--- The exercise ---
Write out each record again exactly as it stands.

--- Material for the task ---
>>>
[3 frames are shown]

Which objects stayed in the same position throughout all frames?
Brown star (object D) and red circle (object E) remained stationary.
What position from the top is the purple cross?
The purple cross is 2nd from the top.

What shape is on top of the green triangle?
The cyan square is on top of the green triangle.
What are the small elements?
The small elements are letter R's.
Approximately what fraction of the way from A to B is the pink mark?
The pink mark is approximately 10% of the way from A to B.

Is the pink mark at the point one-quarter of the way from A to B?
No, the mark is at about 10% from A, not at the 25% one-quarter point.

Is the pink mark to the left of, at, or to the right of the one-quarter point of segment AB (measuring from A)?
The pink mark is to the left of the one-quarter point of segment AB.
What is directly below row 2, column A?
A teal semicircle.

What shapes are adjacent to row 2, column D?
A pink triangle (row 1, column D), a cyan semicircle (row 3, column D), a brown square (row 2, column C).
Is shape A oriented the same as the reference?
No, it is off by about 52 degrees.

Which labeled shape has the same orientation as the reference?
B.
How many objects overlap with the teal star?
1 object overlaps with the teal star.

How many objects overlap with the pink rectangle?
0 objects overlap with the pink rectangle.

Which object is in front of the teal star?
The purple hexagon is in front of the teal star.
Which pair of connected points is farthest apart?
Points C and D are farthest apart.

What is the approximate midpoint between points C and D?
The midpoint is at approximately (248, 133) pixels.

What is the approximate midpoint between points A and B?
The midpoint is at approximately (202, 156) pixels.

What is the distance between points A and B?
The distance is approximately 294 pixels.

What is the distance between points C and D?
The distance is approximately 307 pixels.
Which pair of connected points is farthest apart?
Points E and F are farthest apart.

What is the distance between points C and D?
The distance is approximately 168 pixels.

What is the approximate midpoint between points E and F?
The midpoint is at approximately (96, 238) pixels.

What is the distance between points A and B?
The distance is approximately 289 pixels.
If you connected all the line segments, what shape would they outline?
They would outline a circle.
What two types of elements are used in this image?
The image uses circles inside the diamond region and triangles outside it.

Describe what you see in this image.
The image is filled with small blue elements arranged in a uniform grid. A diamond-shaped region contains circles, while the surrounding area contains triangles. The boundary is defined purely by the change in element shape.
<<<
--- The result ---
[3 frames are shown]

Which objects stayed in the same position throughout all frames?
Brown star (object D) and red circle (object E) remained stationary.
What position from the top is the purple cross?
The purple cross is 2nd from the top.

What shape is on top of the green triangle?
The cyan square is on top of the green triangle.
What are the small elements?
The small elements are letter R's.
Approximately what fraction of the way from A to B is the pink mark?
The pink mark is approximately 10% of the way from A to B.

Is the pink mark at the point one-quarter of the way from A to B?
No, the mark is at about 10% from A, not at the 25% one-quarter point.

Is the pink mark to the left of, at, or to the right of the one-quarter point of segment AB (measuring from A)?
The pink mark is to the left of the one-quarter point of segment AB.
What is directly below row 2, column A?
A teal semicircle.

What shapes are adjacent to row 2, column D?
A pink triangle (row 1, column D), a cyan semicircle (row 3, column D), a brown square (row 2, column C).
Is shape A oriented the same as the reference?
No, it is off by about 52 degrees.

Which labeled shape has the same orientation as the reference?
B.
How many objects overlap with the teal star?
1 object overlaps with the teal star.

How many objects overlap with the pink rectangle?
0 objects overlap with the pink rectangle.

Which object is in front of the teal star?
The purple hexagon is in front of the teal star.
Which pair of connected points is farthest apart?
Points C and D are farthest apart.

What is the approximate midpoint between points C and D?
The midpoint is at approximately (248, 133) pixels.

What is the approximate midpoint between points A and B?
The midpoint is at approximately (202, 156) pixels.

What is the distance between points A and B?
The distance is approximately 294 pixels.

What is the distance between points C and D?
The distance is approximately 307 pixels.
Which pair of connected points is farthest apart?
Points E and F are farthest apart.

What is the distance between points C and D?
The distance is approximately 168 pixels.

What is the approximate midpoint between points E and F?
The midpoint is at approximately (96, 238) pixels.

What is the distance between points A and B?
The distance is approximately 289 pixels.
If you connected all the line segments, what shape would they outline?
They would outline a circle.
What two types of elements are used in this image?
The image uses circles inside the diamond region and triangles outside it.

Describe what you see in this image.
The image is filled with small blue elements arranged in a uniform grid. A diamond-shaped region contains circles, while the surrounding area contains triangles. The boundary is defined purely by the change in element shape.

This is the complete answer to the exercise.